EXCERPTED DATA:
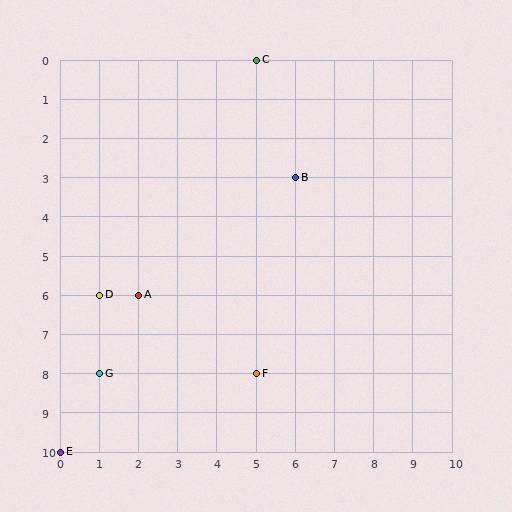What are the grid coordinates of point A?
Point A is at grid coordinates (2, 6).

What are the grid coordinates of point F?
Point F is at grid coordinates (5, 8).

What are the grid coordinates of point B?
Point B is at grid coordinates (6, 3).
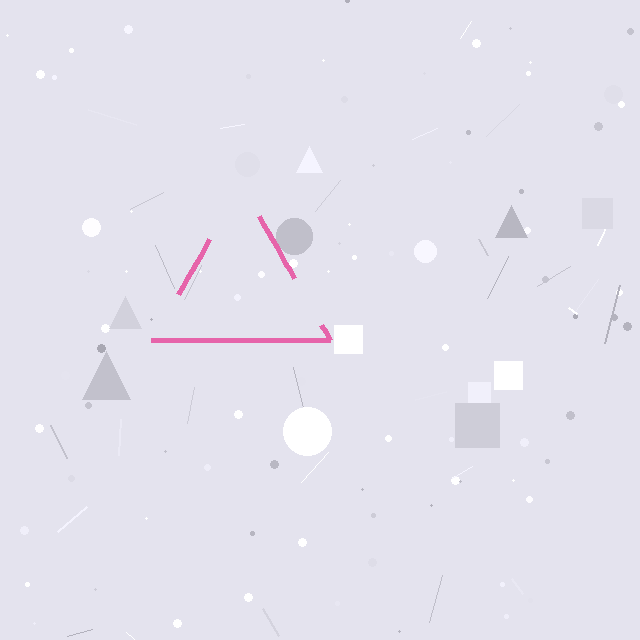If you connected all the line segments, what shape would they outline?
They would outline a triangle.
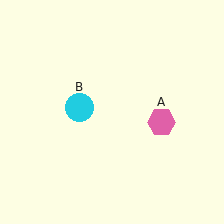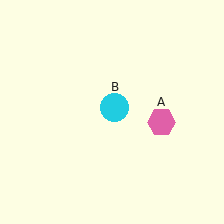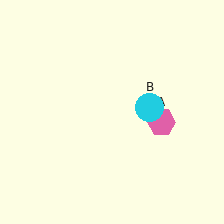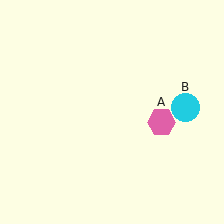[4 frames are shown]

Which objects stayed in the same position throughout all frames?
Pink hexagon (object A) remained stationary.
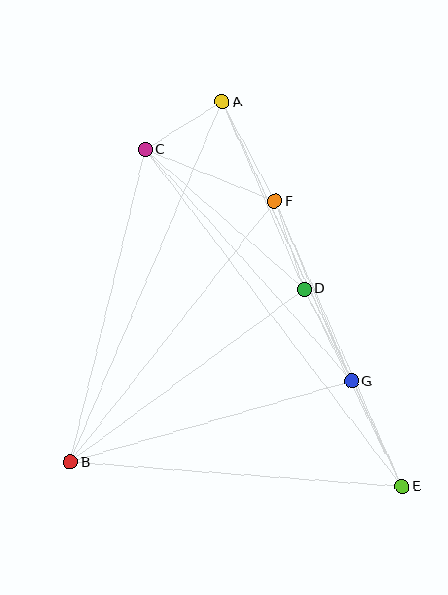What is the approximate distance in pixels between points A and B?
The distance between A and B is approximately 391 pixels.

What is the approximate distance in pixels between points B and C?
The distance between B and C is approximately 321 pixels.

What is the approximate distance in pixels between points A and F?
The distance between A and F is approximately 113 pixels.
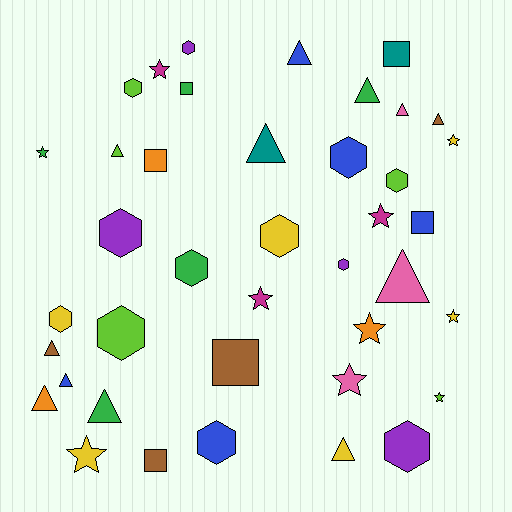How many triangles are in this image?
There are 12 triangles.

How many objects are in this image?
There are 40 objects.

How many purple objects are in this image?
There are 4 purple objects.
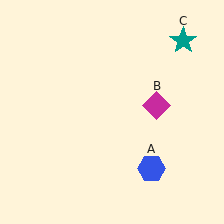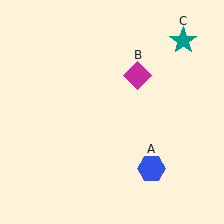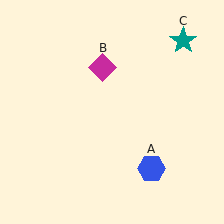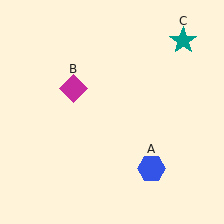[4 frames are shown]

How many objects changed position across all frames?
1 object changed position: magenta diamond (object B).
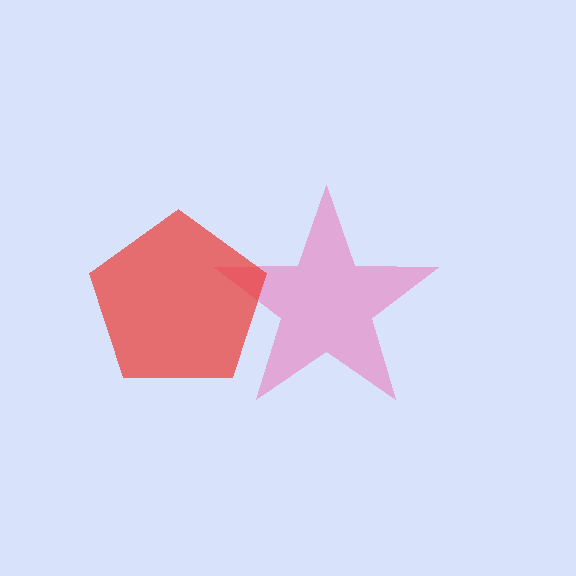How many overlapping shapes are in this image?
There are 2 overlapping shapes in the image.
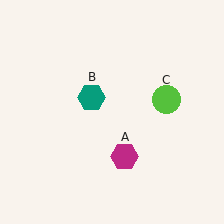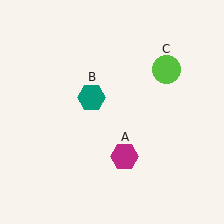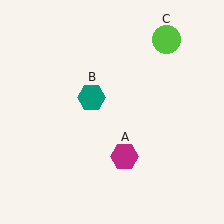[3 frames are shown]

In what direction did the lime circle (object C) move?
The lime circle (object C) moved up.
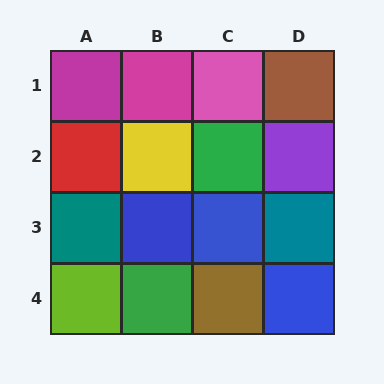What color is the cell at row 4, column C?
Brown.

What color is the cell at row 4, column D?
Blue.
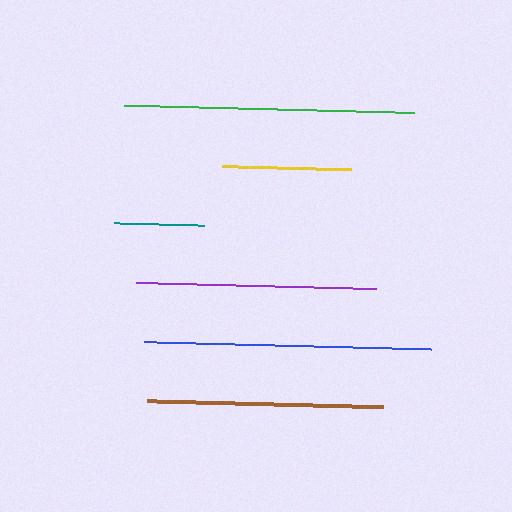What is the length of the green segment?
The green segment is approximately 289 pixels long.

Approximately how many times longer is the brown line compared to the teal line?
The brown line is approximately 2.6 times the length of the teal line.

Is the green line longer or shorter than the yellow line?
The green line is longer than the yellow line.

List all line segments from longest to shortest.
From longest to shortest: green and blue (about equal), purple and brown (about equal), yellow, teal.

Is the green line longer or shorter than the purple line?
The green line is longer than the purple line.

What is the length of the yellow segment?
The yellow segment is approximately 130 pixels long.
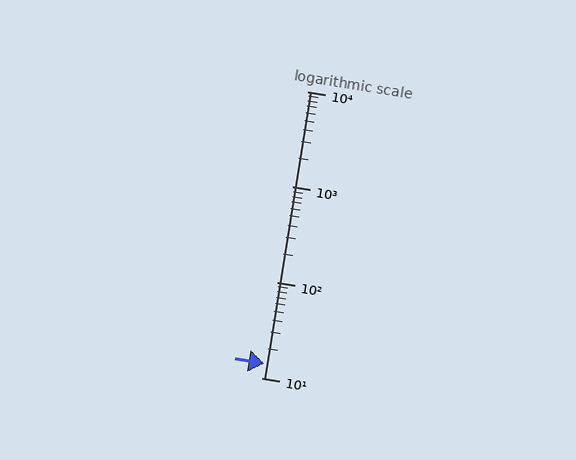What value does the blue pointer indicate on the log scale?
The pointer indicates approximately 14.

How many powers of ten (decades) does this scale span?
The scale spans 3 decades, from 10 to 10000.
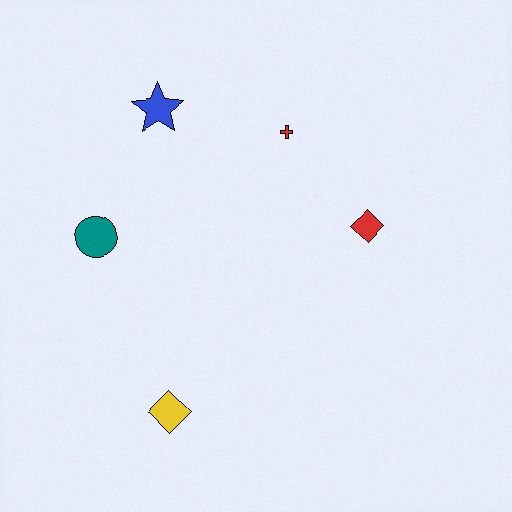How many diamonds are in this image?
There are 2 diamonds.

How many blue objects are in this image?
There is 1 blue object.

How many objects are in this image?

--

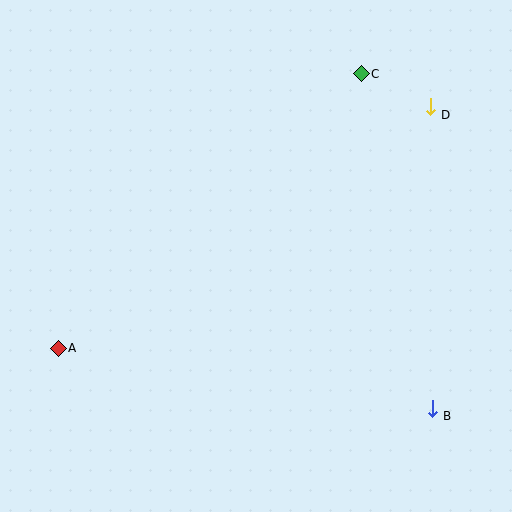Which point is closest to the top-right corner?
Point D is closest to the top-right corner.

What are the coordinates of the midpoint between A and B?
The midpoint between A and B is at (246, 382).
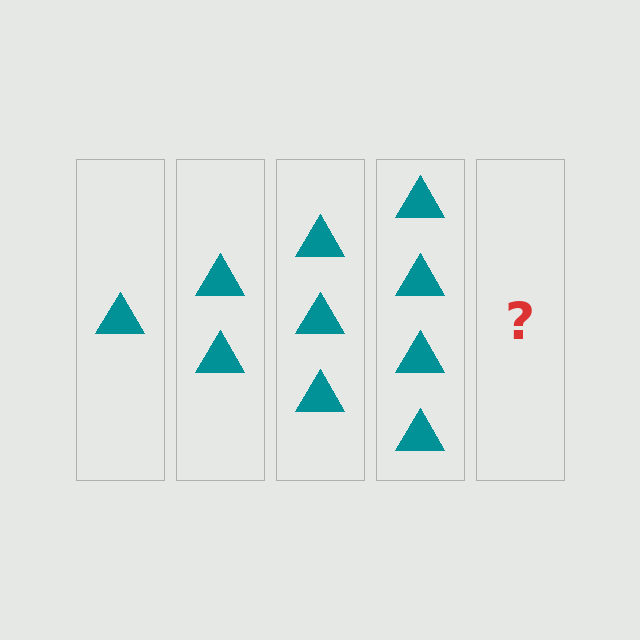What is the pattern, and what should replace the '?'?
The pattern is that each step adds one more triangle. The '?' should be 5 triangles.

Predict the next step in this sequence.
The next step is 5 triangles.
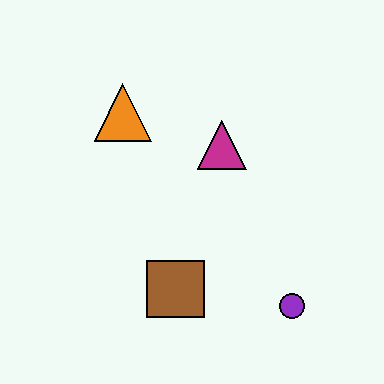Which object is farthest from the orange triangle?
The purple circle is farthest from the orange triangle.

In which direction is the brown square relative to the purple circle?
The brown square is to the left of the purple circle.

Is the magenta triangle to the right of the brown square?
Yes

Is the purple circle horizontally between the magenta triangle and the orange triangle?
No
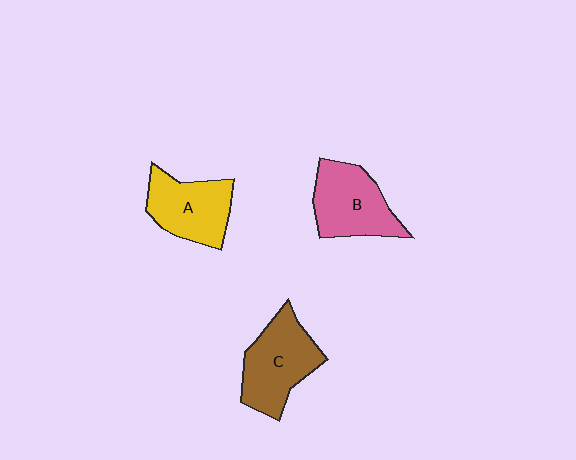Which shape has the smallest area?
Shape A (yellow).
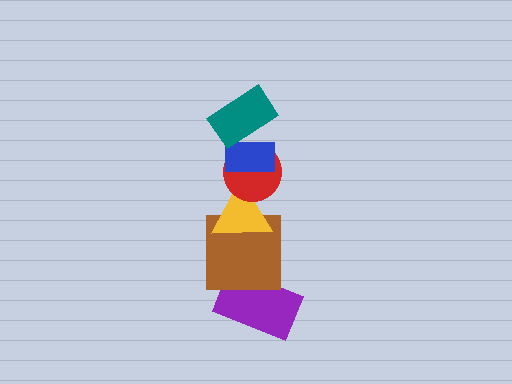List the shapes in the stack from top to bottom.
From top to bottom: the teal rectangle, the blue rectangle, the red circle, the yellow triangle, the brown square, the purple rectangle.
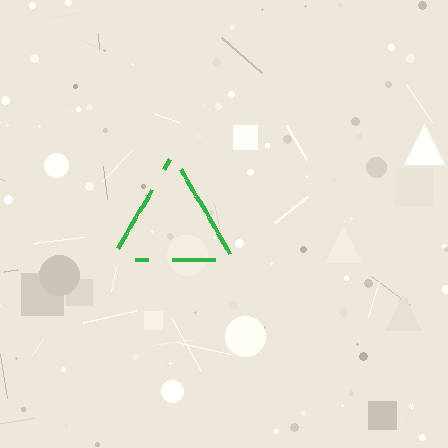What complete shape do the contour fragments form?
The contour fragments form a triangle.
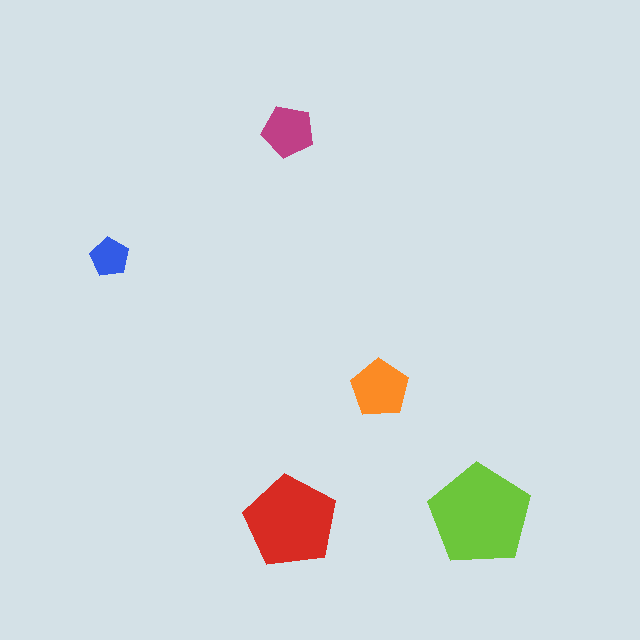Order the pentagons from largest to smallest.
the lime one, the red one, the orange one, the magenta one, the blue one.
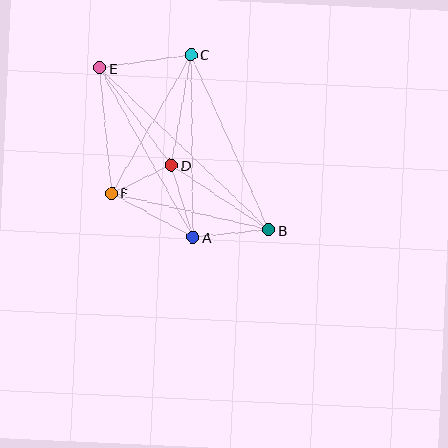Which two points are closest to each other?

TASK: Leaving out all pictures, set down exactly the lines of the material above, from the line with "How many triangles are in this image?" to the line with "[3 frames are shown]" inclusive, and no others.

COMPLETED EXERCISE:
How many triangles are in this image?
There are 12 triangles.

How many objects are in this image?
There are 40 objects.

How many purple objects are in this image?
There are 4 purple objects.
[4 frames are shown]

How many objects changed position across all frames?
1 object changed position: magenta diamond (object B).
How many overlapping shapes are in this image?
There are 2 overlapping shapes in the image.
[3 frames are shown]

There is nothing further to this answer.